- What you need to do: Only the lines between the line holding "What colors correspond to each cluster?" and the line holding "[3 frames are shown]", both of those included, should be copied exactly; drop the pictures.

- Data extract:
※

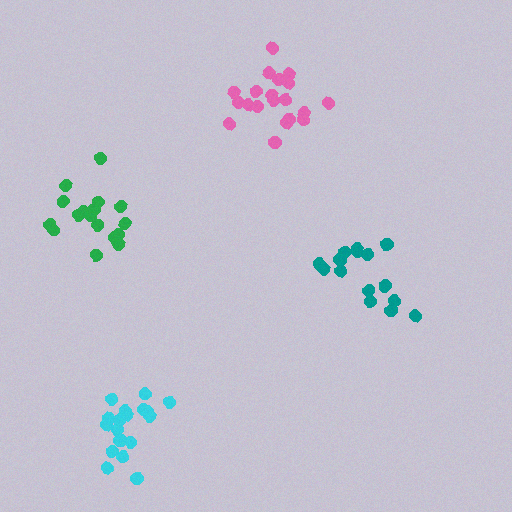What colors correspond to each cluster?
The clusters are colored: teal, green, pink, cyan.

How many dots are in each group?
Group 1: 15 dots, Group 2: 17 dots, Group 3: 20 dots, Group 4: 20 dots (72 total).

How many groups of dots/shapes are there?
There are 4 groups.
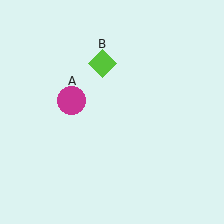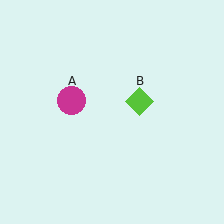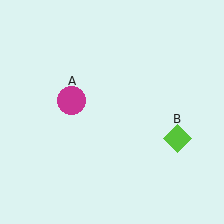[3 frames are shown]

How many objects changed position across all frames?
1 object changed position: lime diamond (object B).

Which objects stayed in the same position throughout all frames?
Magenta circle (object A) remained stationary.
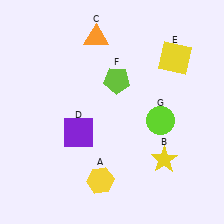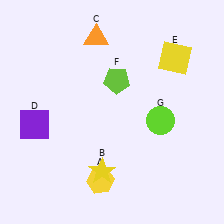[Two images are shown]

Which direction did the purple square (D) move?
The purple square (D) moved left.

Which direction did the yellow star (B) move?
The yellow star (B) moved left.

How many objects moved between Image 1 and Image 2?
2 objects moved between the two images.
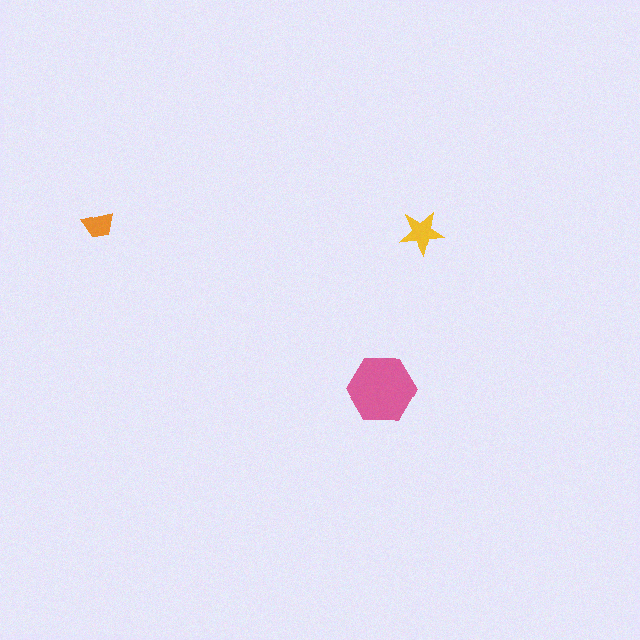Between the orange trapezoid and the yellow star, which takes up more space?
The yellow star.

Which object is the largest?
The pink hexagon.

※

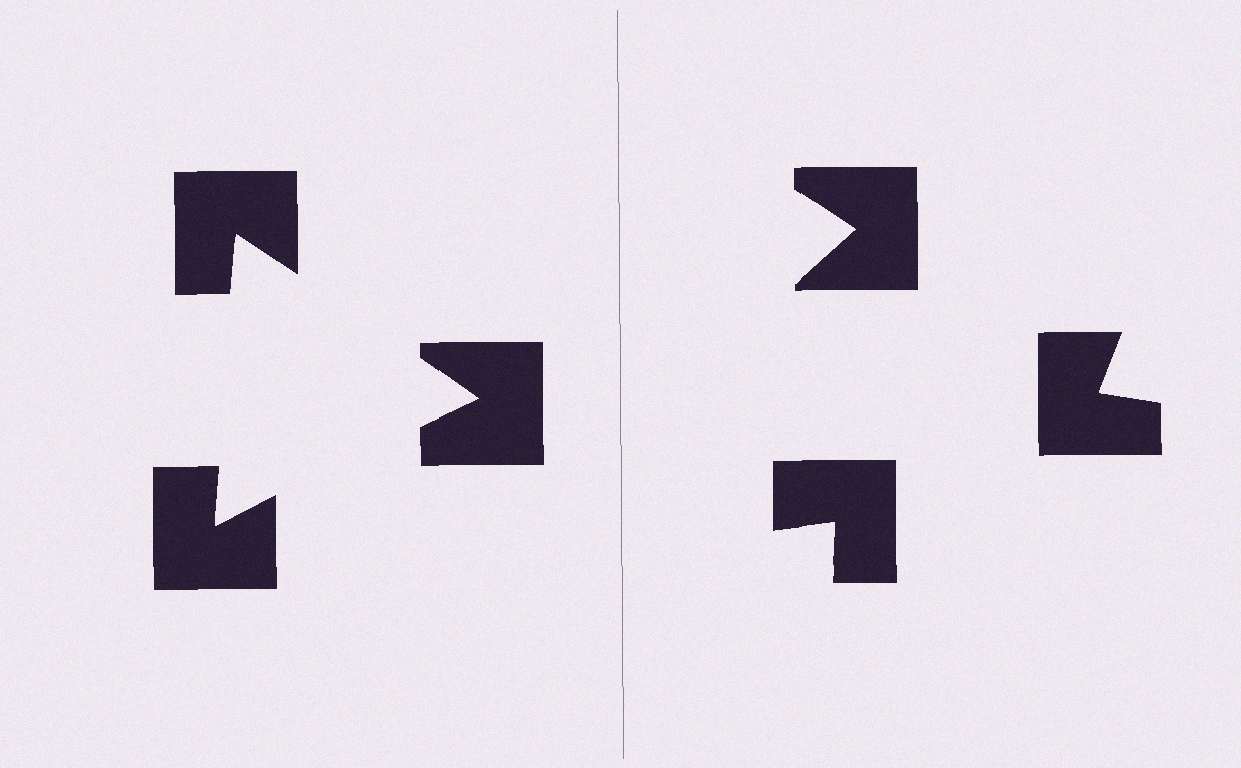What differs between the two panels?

※

- Exercise output:
What colors correspond to each cluster?
The clusters are colored: teal, green, pink, cyan.

How many dots are in each group?
Group 1: 15 dots, Group 2: 17 dots, Group 3: 20 dots, Group 4: 20 dots (72 total).

How many groups of dots/shapes are there?
There are 4 groups.
[3 frames are shown]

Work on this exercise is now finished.